YOUR INSTRUCTIONS
Each entry below is to be given again word for word, with no pictures.

RECORD EXTRACTS
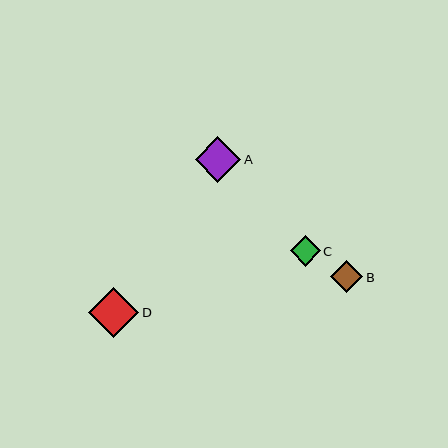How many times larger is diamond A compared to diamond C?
Diamond A is approximately 1.5 times the size of diamond C.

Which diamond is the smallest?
Diamond C is the smallest with a size of approximately 30 pixels.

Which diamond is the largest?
Diamond D is the largest with a size of approximately 50 pixels.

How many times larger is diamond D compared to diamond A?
Diamond D is approximately 1.1 times the size of diamond A.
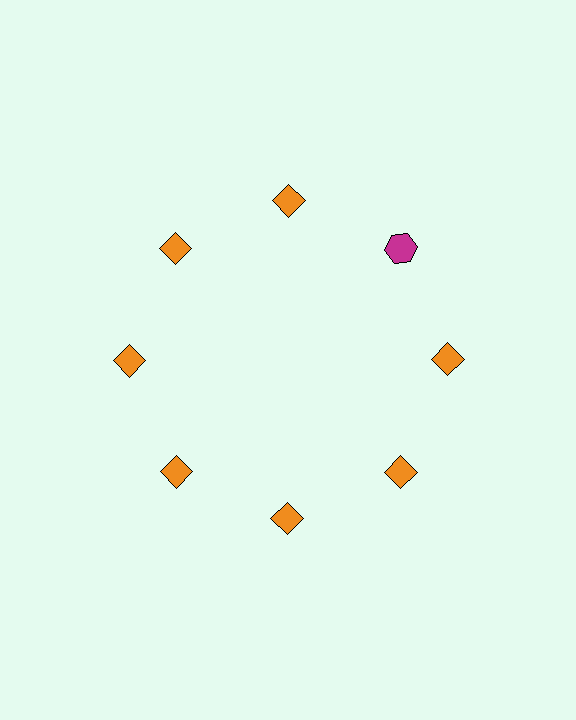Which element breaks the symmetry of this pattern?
The magenta hexagon at roughly the 2 o'clock position breaks the symmetry. All other shapes are orange diamonds.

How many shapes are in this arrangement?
There are 8 shapes arranged in a ring pattern.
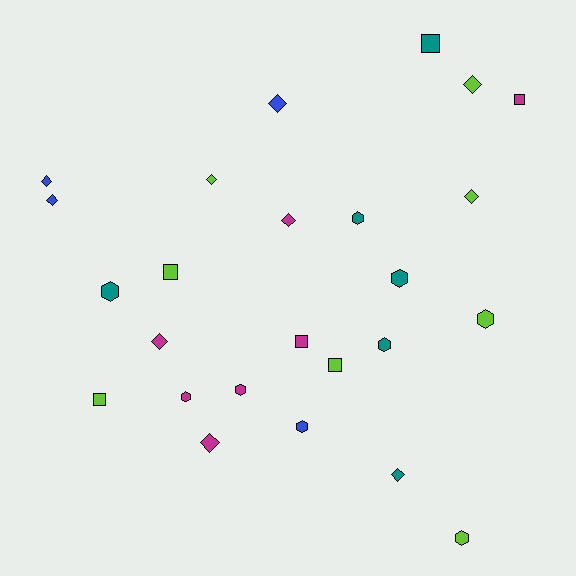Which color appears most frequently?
Lime, with 8 objects.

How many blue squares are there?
There are no blue squares.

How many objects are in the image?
There are 25 objects.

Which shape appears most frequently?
Diamond, with 10 objects.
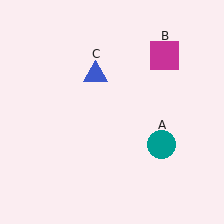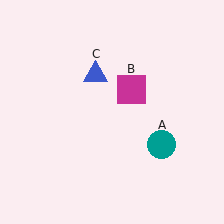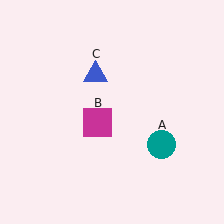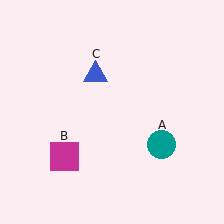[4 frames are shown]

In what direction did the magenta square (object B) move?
The magenta square (object B) moved down and to the left.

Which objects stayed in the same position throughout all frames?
Teal circle (object A) and blue triangle (object C) remained stationary.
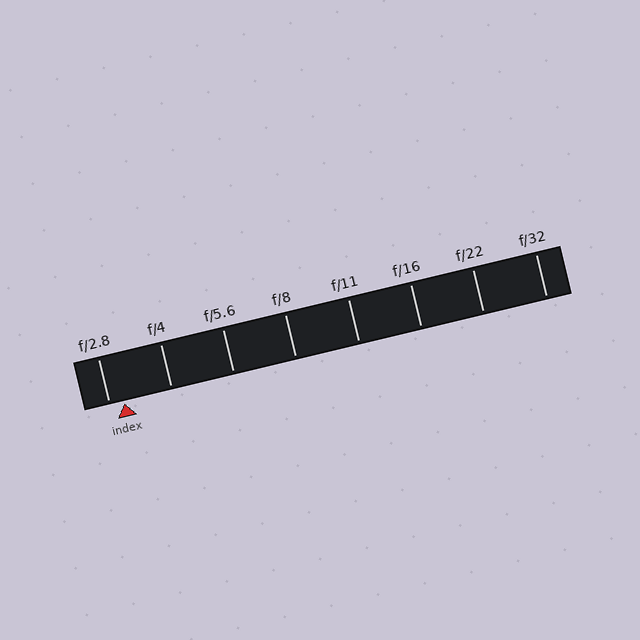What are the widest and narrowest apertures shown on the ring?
The widest aperture shown is f/2.8 and the narrowest is f/32.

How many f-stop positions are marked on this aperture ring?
There are 8 f-stop positions marked.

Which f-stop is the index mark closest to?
The index mark is closest to f/2.8.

RESPONSE TO THE TASK
How many times larger is diamond A compared to diamond C?
Diamond A is approximately 1.5 times the size of diamond C.

Which diamond is the smallest?
Diamond C is the smallest with a size of approximately 30 pixels.

Which diamond is the largest?
Diamond D is the largest with a size of approximately 50 pixels.

How many times larger is diamond D compared to diamond A?
Diamond D is approximately 1.1 times the size of diamond A.
Which element breaks the symmetry of this pattern?
The magenta hexagon at roughly the 2 o'clock position breaks the symmetry. All other shapes are orange diamonds.

How many shapes are in this arrangement?
There are 8 shapes arranged in a ring pattern.
Which color appears most frequently?
Lime, with 8 objects.

How many blue squares are there?
There are no blue squares.

How many objects are in the image?
There are 25 objects.

Which shape appears most frequently?
Diamond, with 10 objects.
[4 frames are shown]

In what direction did the magenta square (object B) move?
The magenta square (object B) moved down and to the left.

Which objects stayed in the same position throughout all frames?
Teal circle (object A) and blue triangle (object C) remained stationary.
What are the widest and narrowest apertures shown on the ring?
The widest aperture shown is f/2.8 and the narrowest is f/32.

How many f-stop positions are marked on this aperture ring?
There are 8 f-stop positions marked.

Which f-stop is the index mark closest to?
The index mark is closest to f/2.8.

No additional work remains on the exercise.